* _Work required_
Could you write out every entry exactly as it stands?

Record set start

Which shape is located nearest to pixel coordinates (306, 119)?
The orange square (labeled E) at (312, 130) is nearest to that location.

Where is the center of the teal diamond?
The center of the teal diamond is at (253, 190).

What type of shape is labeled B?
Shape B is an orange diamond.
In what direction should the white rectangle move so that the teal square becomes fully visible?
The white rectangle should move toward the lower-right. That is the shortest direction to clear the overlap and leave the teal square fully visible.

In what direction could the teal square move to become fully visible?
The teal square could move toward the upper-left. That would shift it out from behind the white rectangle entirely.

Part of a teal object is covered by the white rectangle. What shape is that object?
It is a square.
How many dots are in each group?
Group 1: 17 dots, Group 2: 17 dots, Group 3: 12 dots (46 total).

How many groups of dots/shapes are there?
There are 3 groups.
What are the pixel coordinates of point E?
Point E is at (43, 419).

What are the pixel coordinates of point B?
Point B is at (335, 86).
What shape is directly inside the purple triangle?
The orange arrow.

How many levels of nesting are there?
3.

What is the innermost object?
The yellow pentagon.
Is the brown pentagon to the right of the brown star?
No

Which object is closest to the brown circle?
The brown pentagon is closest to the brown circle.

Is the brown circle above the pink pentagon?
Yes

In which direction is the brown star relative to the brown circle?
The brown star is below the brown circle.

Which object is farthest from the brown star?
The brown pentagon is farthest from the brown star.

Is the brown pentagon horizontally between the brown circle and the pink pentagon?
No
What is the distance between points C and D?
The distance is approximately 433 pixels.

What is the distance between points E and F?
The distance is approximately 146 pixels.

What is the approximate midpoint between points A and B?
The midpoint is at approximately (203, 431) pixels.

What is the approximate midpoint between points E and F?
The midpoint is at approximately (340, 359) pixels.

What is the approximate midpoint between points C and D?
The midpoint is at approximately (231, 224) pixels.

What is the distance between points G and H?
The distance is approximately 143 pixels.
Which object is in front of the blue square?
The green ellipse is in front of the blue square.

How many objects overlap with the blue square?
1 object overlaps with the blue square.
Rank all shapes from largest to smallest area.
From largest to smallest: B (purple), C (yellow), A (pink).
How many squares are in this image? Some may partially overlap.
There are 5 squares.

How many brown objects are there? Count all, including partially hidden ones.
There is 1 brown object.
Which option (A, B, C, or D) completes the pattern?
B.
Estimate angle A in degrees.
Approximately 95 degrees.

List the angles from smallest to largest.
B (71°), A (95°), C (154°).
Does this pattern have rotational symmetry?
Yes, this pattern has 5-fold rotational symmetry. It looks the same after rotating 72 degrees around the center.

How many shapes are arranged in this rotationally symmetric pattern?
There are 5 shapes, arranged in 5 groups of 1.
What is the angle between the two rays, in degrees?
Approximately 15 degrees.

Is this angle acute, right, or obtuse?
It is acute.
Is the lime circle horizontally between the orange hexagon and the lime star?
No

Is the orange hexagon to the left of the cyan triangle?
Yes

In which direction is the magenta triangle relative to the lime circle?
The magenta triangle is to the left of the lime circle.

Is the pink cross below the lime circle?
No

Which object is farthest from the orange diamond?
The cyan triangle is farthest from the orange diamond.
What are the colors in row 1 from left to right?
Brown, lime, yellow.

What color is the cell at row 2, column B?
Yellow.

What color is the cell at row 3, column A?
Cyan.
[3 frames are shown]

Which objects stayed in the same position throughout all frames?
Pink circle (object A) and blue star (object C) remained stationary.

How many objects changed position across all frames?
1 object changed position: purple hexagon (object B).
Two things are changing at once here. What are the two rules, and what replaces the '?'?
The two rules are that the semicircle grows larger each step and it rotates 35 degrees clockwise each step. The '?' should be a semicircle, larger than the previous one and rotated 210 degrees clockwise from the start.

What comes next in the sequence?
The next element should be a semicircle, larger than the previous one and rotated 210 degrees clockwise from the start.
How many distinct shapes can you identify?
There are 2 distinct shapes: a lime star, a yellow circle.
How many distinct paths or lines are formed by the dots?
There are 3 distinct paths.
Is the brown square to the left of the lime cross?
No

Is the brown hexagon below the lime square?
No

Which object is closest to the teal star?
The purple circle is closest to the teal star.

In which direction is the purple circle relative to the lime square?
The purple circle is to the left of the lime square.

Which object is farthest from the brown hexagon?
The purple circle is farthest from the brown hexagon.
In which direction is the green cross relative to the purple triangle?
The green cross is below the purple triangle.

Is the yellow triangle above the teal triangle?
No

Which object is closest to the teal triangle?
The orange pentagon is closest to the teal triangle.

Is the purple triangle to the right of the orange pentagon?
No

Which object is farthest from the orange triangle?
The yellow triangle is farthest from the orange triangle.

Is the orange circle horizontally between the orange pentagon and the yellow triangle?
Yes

Record set end

* _Correct output_
Which shape is located nearest to pixel coordinates (306, 119)?
The orange square (labeled E) at (312, 130) is nearest to that location.

Where is the center of the teal diamond?
The center of the teal diamond is at (253, 190).

What type of shape is labeled B?
Shape B is an orange diamond.
In what direction should the white rectangle move so that the teal square becomes fully visible?
The white rectangle should move toward the lower-right. That is the shortest direction to clear the overlap and leave the teal square fully visible.

In what direction could the teal square move to become fully visible?
The teal square could move toward the upper-left. That would shift it out from behind the white rectangle entirely.

Part of a teal object is covered by the white rectangle. What shape is that object?
It is a square.
How many dots are in each group?
Group 1: 17 dots, Group 2: 17 dots, Group 3: 12 dots (46 total).

How many groups of dots/shapes are there?
There are 3 groups.
What are the pixel coordinates of point E?
Point E is at (43, 419).

What are the pixel coordinates of point B?
Point B is at (335, 86).
What shape is directly inside the purple triangle?
The orange arrow.

How many levels of nesting are there?
3.

What is the innermost object?
The yellow pentagon.
Is the brown pentagon to the right of the brown star?
No

Which object is closest to the brown circle?
The brown pentagon is closest to the brown circle.

Is the brown circle above the pink pentagon?
Yes

In which direction is the brown star relative to the brown circle?
The brown star is below the brown circle.

Which object is farthest from the brown star?
The brown pentagon is farthest from the brown star.

Is the brown pentagon horizontally between the brown circle and the pink pentagon?
No
What is the distance between points C and D?
The distance is approximately 433 pixels.

What is the distance between points E and F?
The distance is approximately 146 pixels.

What is the approximate midpoint between points A and B?
The midpoint is at approximately (203, 431) pixels.

What is the approximate midpoint between points E and F?
The midpoint is at approximately (340, 359) pixels.

What is the approximate midpoint between points C and D?
The midpoint is at approximately (231, 224) pixels.

What is the distance between points G and H?
The distance is approximately 143 pixels.
Which object is in front of the blue square?
The green ellipse is in front of the blue square.

How many objects overlap with the blue square?
1 object overlaps with the blue square.
Rank all shapes from largest to smallest area.
From largest to smallest: B (purple), C (yellow), A (pink).
How many squares are in this image? Some may partially overlap.
There are 5 squares.

How many brown objects are there? Count all, including partially hidden ones.
There is 1 brown object.
Which option (A, B, C, or D) completes the pattern?
B.
Estimate angle A in degrees.
Approximately 95 degrees.

List the angles from smallest to largest.
B (71°), A (95°), C (154°).
Does this pattern have rotational symmetry?
Yes, this pattern has 5-fold rotational symmetry. It looks the same after rotating 72 degrees around the center.

How many shapes are arranged in this rotationally symmetric pattern?
There are 5 shapes, arranged in 5 groups of 1.
What is the angle between the two rays, in degrees?
Approximately 15 degrees.

Is this angle acute, right, or obtuse?
It is acute.
Is the lime circle horizontally between the orange hexagon and the lime star?
No

Is the orange hexagon to the left of the cyan triangle?
Yes

In which direction is the magenta triangle relative to the lime circle?
The magenta triangle is to the left of the lime circle.

Is the pink cross below the lime circle?
No

Which object is farthest from the orange diamond?
The cyan triangle is farthest from the orange diamond.
What are the colors in row 1 from left to right?
Brown, lime, yellow.

What color is the cell at row 2, column B?
Yellow.

What color is the cell at row 3, column A?
Cyan.
[3 frames are shown]

Which objects stayed in the same position throughout all frames?
Pink circle (object A) and blue star (object C) remained stationary.

How many objects changed position across all frames?
1 object changed position: purple hexagon (object B).
Two things are changing at once here. What are the two rules, and what replaces the '?'?
The two rules are that the semicircle grows larger each step and it rotates 35 degrees clockwise each step. The '?' should be a semicircle, larger than the previous one and rotated 210 degrees clockwise from the start.

What comes next in the sequence?
The next element should be a semicircle, larger than the previous one and rotated 210 degrees clockwise from the start.
How many distinct shapes can you identify?
There are 2 distinct shapes: a lime star, a yellow circle.
How many distinct paths or lines are formed by the dots?
There are 3 distinct paths.
Is the brown square to the left of the lime cross?
No

Is the brown hexagon below the lime square?
No

Which object is closest to the teal star?
The purple circle is closest to the teal star.

In which direction is the purple circle relative to the lime square?
The purple circle is to the left of the lime square.

Which object is farthest from the brown hexagon?
The purple circle is farthest from the brown hexagon.
In which direction is the green cross relative to the purple triangle?
The green cross is below the purple triangle.

Is the yellow triangle above the teal triangle?
No

Which object is closest to the teal triangle?
The orange pentagon is closest to the teal triangle.

Is the purple triangle to the right of the orange pentagon?
No

Which object is farthest from the orange triangle?
The yellow triangle is farthest from the orange triangle.

Is the orange circle horizontally between the orange pentagon and the yellow triangle?
Yes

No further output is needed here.